### Given request
Exactly as written, transcribe the lines that run from the one containing "Is the orange diamond" to the end of the records below.

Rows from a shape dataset
------------------------------------------------------------------------
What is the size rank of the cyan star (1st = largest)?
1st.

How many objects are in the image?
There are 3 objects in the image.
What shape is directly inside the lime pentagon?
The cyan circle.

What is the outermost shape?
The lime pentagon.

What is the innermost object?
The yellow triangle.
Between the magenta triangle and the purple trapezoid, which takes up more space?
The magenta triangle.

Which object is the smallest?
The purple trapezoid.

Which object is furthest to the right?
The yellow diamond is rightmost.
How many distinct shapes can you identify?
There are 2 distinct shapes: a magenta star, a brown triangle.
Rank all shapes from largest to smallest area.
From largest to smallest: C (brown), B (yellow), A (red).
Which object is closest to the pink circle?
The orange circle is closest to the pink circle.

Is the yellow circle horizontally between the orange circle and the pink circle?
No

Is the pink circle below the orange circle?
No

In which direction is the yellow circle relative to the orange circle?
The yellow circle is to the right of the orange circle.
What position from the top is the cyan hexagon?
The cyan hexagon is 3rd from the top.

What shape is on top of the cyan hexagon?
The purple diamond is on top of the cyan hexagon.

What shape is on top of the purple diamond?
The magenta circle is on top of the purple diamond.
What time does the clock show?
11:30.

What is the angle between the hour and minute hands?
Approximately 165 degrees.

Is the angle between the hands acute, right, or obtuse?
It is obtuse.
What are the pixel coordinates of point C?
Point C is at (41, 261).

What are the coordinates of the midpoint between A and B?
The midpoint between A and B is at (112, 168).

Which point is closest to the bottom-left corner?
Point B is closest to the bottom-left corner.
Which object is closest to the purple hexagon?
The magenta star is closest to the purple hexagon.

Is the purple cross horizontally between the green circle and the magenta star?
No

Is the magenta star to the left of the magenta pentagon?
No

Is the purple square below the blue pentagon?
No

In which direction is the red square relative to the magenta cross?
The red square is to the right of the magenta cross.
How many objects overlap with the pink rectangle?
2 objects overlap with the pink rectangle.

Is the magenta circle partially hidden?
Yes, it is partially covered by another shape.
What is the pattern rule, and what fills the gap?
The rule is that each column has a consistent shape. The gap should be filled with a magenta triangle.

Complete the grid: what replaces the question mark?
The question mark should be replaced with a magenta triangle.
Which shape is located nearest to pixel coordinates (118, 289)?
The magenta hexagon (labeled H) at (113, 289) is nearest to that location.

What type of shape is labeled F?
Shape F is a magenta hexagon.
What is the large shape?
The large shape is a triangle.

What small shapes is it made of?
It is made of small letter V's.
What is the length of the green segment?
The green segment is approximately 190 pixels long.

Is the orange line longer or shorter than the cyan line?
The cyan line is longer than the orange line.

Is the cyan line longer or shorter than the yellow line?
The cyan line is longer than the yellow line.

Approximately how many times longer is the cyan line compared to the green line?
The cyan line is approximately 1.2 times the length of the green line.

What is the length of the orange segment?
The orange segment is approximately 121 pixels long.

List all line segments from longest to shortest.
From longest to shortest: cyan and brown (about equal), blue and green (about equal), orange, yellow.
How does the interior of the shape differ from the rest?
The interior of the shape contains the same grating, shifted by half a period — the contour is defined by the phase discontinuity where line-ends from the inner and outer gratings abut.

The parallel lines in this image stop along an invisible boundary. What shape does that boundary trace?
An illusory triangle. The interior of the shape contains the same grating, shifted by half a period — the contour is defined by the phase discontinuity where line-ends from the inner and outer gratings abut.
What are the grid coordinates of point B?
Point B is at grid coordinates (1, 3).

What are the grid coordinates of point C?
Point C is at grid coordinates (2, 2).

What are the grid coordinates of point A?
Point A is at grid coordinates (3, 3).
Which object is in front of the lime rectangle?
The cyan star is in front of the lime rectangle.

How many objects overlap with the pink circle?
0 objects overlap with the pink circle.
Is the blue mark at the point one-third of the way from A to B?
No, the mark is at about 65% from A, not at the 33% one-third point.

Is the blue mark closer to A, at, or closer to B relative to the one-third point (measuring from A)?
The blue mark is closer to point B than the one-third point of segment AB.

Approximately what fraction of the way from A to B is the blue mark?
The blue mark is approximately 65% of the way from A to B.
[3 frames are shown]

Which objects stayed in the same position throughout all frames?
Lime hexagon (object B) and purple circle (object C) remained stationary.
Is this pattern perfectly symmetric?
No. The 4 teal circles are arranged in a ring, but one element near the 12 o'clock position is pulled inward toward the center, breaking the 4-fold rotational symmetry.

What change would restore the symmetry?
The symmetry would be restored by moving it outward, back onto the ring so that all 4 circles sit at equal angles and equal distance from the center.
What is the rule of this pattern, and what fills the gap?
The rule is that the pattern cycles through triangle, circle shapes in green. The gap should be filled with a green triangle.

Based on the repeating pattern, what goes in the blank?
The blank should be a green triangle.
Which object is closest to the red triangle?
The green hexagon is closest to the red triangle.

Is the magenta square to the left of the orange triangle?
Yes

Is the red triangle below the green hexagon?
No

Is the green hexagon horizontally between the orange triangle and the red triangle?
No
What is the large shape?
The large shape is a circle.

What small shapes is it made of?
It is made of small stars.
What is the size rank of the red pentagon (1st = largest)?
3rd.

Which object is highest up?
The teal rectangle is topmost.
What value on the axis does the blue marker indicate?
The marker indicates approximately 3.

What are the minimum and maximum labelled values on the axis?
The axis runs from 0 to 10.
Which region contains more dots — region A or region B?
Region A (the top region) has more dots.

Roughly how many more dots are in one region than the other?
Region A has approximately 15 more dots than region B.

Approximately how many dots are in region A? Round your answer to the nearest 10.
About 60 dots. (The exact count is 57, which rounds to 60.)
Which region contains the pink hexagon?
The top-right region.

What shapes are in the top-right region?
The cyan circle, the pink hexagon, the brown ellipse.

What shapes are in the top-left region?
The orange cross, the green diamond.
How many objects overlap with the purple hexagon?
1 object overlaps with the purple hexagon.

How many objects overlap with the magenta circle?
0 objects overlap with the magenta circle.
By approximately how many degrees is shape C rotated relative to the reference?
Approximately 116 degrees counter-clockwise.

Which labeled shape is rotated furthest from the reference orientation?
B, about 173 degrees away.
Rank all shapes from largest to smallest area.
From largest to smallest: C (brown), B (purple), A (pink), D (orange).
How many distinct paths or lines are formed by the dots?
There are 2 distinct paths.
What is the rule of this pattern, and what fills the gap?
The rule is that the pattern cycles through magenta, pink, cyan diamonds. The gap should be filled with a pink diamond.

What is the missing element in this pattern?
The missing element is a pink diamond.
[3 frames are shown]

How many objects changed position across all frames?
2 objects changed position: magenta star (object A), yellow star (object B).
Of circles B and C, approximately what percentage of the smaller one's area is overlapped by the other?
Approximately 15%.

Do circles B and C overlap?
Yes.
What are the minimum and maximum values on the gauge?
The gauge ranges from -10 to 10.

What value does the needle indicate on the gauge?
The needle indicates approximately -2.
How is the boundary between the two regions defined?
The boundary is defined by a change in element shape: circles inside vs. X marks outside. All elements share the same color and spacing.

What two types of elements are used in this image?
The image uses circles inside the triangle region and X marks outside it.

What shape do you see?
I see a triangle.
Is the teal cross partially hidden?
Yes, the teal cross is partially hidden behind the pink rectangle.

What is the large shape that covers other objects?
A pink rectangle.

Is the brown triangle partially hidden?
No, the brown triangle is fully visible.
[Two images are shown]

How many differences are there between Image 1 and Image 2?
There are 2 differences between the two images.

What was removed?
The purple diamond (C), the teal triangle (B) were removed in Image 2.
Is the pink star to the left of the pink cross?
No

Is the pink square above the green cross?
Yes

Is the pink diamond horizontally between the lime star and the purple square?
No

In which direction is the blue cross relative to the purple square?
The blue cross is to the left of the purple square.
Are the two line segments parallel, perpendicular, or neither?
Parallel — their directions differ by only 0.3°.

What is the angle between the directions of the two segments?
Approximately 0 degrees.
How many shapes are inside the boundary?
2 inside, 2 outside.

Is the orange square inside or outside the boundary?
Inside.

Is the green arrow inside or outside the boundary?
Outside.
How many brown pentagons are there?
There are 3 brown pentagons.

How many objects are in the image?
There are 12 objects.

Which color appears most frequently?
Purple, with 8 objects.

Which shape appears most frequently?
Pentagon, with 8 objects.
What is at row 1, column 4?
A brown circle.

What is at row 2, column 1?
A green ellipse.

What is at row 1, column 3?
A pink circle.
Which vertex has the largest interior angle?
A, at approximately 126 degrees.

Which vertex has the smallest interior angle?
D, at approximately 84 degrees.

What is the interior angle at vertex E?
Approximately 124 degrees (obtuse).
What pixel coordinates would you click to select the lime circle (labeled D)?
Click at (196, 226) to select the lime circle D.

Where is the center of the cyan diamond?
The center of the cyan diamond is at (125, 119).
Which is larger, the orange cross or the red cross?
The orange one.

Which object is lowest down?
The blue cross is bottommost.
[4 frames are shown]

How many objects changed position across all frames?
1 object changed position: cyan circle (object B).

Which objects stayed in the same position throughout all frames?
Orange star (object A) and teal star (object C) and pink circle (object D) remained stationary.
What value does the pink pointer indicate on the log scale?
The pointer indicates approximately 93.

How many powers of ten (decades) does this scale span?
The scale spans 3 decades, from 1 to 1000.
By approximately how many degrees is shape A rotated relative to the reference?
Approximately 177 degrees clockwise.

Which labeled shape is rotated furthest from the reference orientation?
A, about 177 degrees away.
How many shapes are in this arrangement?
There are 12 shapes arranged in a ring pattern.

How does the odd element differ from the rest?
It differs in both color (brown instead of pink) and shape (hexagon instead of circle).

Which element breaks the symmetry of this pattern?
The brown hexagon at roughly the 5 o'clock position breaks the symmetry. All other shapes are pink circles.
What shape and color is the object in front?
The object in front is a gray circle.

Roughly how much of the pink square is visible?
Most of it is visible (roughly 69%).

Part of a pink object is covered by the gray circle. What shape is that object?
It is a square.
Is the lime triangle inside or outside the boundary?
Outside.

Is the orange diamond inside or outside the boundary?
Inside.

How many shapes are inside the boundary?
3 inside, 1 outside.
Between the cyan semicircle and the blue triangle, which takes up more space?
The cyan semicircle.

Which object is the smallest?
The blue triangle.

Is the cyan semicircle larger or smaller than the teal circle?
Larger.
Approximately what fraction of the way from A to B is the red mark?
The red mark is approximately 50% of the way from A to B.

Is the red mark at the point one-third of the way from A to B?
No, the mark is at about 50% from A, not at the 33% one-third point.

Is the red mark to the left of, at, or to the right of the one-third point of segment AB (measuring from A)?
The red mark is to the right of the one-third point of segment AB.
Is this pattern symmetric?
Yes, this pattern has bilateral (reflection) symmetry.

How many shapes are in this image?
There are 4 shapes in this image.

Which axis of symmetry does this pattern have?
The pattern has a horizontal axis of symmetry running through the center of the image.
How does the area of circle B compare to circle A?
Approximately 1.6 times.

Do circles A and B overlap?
------------------------------------------------------------------------
### Full response
Is the orange diamond inside or outside the boundary?
Inside.

How many shapes are inside the boundary?
3 inside, 1 outside.
Between the cyan semicircle and the blue triangle, which takes up more space?
The cyan semicircle.

Which object is the smallest?
The blue triangle.

Is the cyan semicircle larger or smaller than the teal circle?
Larger.
Approximately what fraction of the way from A to B is the red mark?
The red mark is approximately 50% of the way from A to B.

Is the red mark at the point one-third of the way from A to B?
No, the mark is at about 50% from A, not at the 33% one-third point.

Is the red mark to the left of, at, or to the right of the one-third point of segment AB (measuring from A)?
The red mark is to the right of the one-third point of segment AB.
Is this pattern symmetric?
Yes, this pattern has bilateral (reflection) symmetry.

How many shapes are in this image?
There are 4 shapes in this image.

Which axis of symmetry does this pattern have?
The pattern has a horizontal axis of symmetry running through the center of the image.
How does the area of circle B compare to circle A?
Approximately 1.6 times.

Do circles A and B overlap?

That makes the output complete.